■ **WHAT YOU WILL DO**
Transcribe the material exactly. Images do not belong in the copy.

■ **Questions on rendered shapes**
---+---

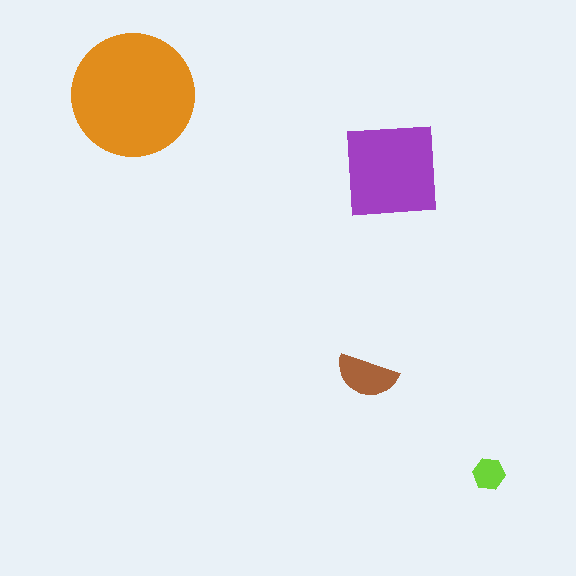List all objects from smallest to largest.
The lime hexagon, the brown semicircle, the purple square, the orange circle.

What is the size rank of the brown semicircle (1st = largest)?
3rd.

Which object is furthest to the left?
The orange circle is leftmost.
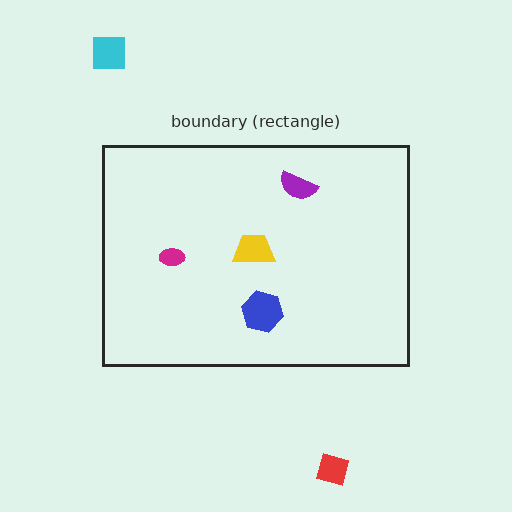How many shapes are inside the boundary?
4 inside, 2 outside.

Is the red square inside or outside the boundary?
Outside.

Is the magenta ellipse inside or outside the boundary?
Inside.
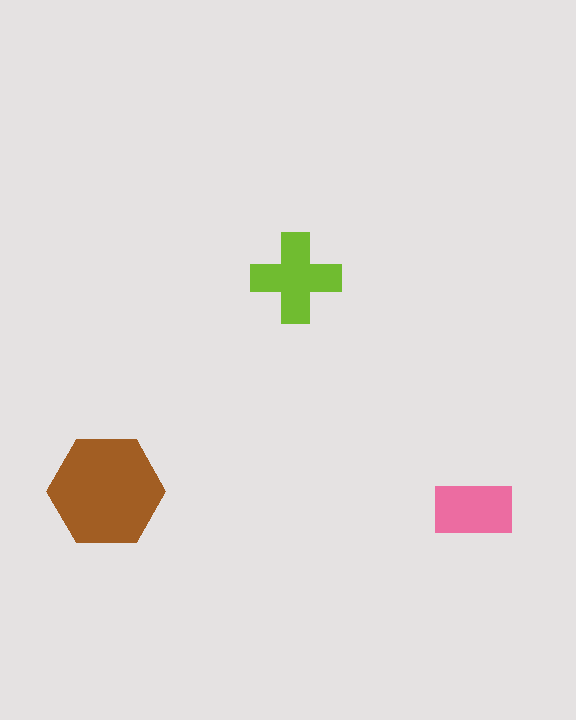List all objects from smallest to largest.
The pink rectangle, the lime cross, the brown hexagon.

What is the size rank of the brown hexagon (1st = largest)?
1st.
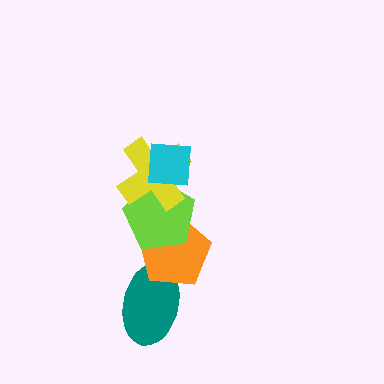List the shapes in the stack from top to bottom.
From top to bottom: the cyan square, the yellow cross, the lime pentagon, the orange pentagon, the teal ellipse.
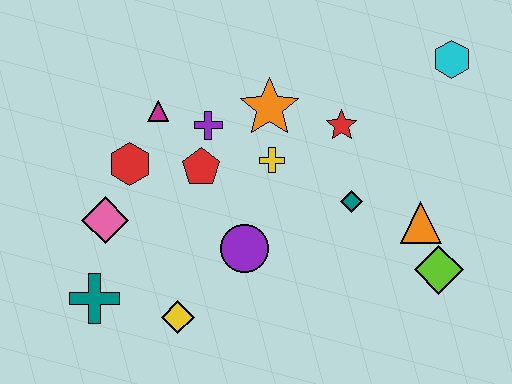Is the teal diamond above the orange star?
No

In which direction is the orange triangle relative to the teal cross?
The orange triangle is to the right of the teal cross.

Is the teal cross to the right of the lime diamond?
No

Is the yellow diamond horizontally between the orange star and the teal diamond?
No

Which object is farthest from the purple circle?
The cyan hexagon is farthest from the purple circle.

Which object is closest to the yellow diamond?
The teal cross is closest to the yellow diamond.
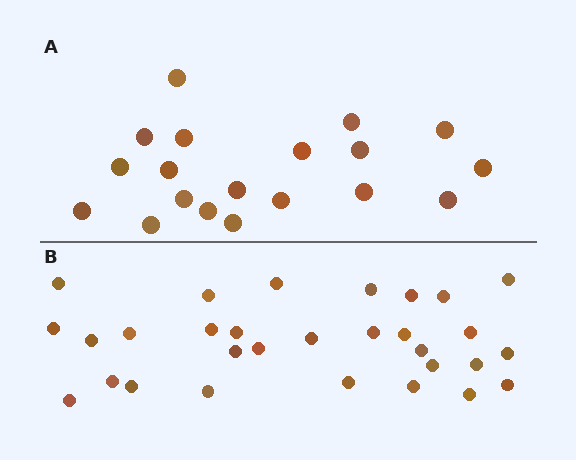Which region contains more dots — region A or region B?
Region B (the bottom region) has more dots.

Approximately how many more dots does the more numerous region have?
Region B has roughly 12 or so more dots than region A.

---+---

■ **THE ANSWER**
List all objects from smallest to largest.
The lime hexagon, the brown semicircle, the purple square, the orange circle.

What is the size rank of the brown semicircle (1st = largest)?
3rd.

Which object is furthest to the left?
The orange circle is leftmost.
How many shapes are inside the boundary?
4 inside, 2 outside.

Is the red square inside or outside the boundary?
Outside.

Is the magenta ellipse inside or outside the boundary?
Inside.
List all objects from smallest to largest.
The pink rectangle, the lime cross, the brown hexagon.

What is the size rank of the brown hexagon (1st = largest)?
1st.
List the shapes in the stack from top to bottom.
From top to bottom: the cyan square, the yellow cross, the lime pentagon, the orange pentagon, the teal ellipse.
Is the teal diamond above the orange star?
No

In which direction is the orange triangle relative to the teal cross?
The orange triangle is to the right of the teal cross.

Is the teal cross to the right of the lime diamond?
No

Is the yellow diamond horizontally between the orange star and the teal diamond?
No

Which object is farthest from the purple circle?
The cyan hexagon is farthest from the purple circle.

Which object is closest to the yellow diamond?
The teal cross is closest to the yellow diamond.
Which region contains more dots — region A or region B?
Region B (the bottom region) has more dots.

Approximately how many more dots does the more numerous region have?
Region B has roughly 12 or so more dots than region A.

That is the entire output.